*What is expected*:
The entries below contain a line with "How many shapes are in the row 1, column" and a line with "Which direction gives". Retype exactly everything from the first down to the second, both included, and nothing else.

*Dataset excerpts*:
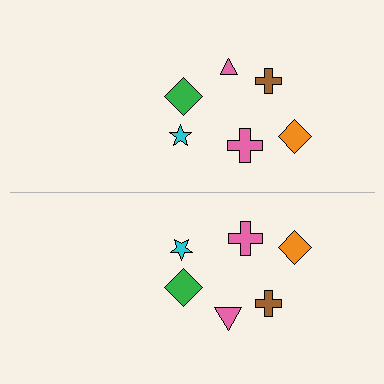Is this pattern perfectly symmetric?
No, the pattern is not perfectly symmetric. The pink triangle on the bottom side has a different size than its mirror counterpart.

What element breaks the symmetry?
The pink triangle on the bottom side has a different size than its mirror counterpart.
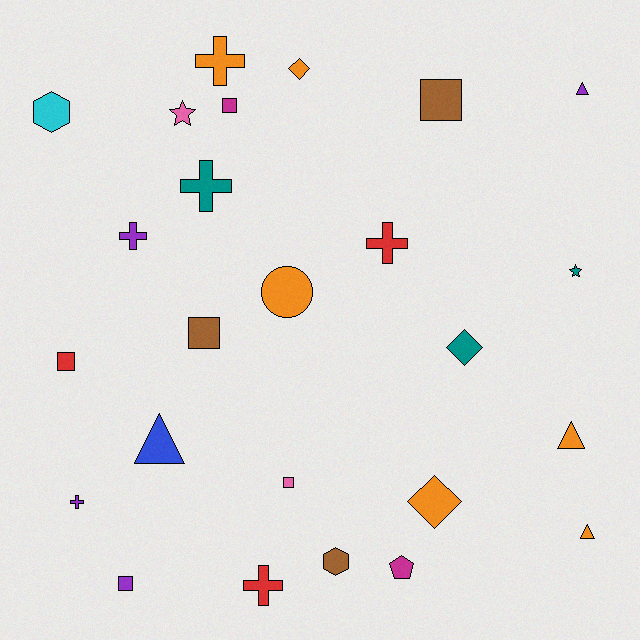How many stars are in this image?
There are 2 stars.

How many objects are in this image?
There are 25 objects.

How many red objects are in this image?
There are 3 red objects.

--

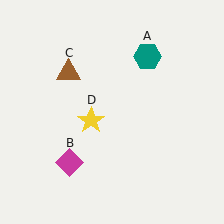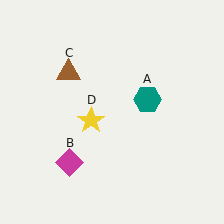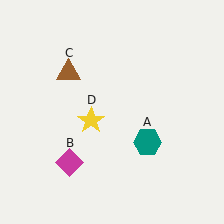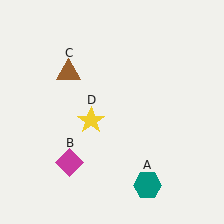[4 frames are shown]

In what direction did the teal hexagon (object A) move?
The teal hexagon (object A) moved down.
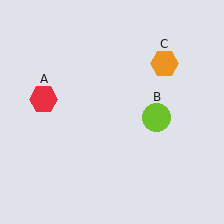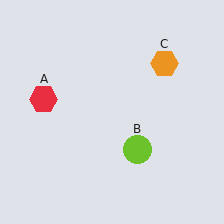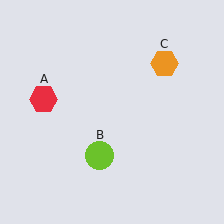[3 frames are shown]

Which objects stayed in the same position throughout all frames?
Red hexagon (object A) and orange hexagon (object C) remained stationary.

* * *

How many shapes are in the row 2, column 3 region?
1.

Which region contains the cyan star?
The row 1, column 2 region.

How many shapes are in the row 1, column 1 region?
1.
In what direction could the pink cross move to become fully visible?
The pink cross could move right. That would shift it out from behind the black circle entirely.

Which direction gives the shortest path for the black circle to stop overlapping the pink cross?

*Output for this task*:
How many shapes are in the row 1, column 1 region?
1.
In what direction could the pink cross move to become fully visible?
The pink cross could move right. That would shift it out from behind the black circle entirely.

Which direction gives the shortest path for the black circle to stop overlapping the pink cross?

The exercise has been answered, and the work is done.